Records
>> begin

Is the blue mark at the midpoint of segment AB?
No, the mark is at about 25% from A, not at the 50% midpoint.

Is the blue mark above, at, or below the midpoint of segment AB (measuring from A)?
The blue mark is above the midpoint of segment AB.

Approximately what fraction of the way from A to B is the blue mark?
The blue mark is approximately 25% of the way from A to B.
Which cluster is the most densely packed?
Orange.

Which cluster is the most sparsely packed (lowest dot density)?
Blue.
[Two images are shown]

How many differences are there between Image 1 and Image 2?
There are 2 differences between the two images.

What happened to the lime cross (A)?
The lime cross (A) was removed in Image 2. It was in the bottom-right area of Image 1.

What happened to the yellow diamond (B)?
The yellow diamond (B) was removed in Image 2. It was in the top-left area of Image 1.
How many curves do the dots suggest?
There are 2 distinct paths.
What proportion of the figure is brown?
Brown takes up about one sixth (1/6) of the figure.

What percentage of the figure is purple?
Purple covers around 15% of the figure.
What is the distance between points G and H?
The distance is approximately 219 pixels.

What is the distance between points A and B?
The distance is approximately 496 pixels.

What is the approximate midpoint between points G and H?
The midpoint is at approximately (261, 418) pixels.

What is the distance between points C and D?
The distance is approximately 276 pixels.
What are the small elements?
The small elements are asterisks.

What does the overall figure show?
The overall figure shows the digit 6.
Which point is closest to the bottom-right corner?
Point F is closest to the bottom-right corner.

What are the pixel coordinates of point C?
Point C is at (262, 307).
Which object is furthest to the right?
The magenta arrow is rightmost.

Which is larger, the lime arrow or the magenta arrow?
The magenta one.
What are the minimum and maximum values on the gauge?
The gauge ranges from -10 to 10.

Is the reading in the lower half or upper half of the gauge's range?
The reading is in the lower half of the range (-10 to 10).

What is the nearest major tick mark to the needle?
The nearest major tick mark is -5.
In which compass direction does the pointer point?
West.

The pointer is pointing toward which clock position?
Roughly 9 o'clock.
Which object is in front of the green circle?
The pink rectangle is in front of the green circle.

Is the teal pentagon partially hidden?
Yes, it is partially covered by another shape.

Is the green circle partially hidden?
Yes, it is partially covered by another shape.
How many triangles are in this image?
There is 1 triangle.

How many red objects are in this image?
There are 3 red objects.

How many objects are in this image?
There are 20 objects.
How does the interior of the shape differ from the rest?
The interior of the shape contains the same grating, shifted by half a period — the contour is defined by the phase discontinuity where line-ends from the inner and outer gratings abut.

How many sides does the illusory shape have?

>> end

Short task
Copy out the full listing exactly.

Written response
Is the blue mark at the midpoint of segment AB?
No, the mark is at about 25% from A, not at the 50% midpoint.

Is the blue mark above, at, or below the midpoint of segment AB (measuring from A)?
The blue mark is above the midpoint of segment AB.

Approximately what fraction of the way from A to B is the blue mark?
The blue mark is approximately 25% of the way from A to B.
Which cluster is the most densely packed?
Orange.

Which cluster is the most sparsely packed (lowest dot density)?
Blue.
[Two images are shown]

How many differences are there between Image 1 and Image 2?
There are 2 differences between the two images.

What happened to the lime cross (A)?
The lime cross (A) was removed in Image 2. It was in the bottom-right area of Image 1.

What happened to the yellow diamond (B)?
The yellow diamond (B) was removed in Image 2. It was in the top-left area of Image 1.
How many curves do the dots suggest?
There are 2 distinct paths.
What proportion of the figure is brown?
Brown takes up about one sixth (1/6) of the figure.

What percentage of the figure is purple?
Purple covers around 15% of the figure.
What is the distance between points G and H?
The distance is approximately 219 pixels.

What is the distance between points A and B?
The distance is approximately 496 pixels.

What is the approximate midpoint between points G and H?
The midpoint is at approximately (261, 418) pixels.

What is the distance between points C and D?
The distance is approximately 276 pixels.
What are the small elements?
The small elements are asterisks.

What does the overall figure show?
The overall figure shows the digit 6.
Which point is closest to the bottom-right corner?
Point F is closest to the bottom-right corner.

What are the pixel coordinates of point C?
Point C is at (262, 307).
Which object is furthest to the right?
The magenta arrow is rightmost.

Which is larger, the lime arrow or the magenta arrow?
The magenta one.
What are the minimum and maximum values on the gauge?
The gauge ranges from -10 to 10.

Is the reading in the lower half or upper half of the gauge's range?
The reading is in the lower half of the range (-10 to 10).

What is the nearest major tick mark to the needle?
The nearest major tick mark is -5.
In which compass direction does the pointer point?
West.

The pointer is pointing toward which clock position?
Roughly 9 o'clock.
Which object is in front of the green circle?
The pink rectangle is in front of the green circle.

Is the teal pentagon partially hidden?
Yes, it is partially covered by another shape.

Is the green circle partially hidden?
Yes, it is partially covered by another shape.
How many triangles are in this image?
There is 1 triangle.

How many red objects are in this image?
There are 3 red objects.

How many objects are in this image?
There are 20 objects.
How does the interior of the shape differ from the rest?
The interior of the shape contains the same grating, shifted by half a period — the contour is defined by the phase discontinuity where line-ends from the inner and outer gratings abut.

How many sides does the illusory shape have?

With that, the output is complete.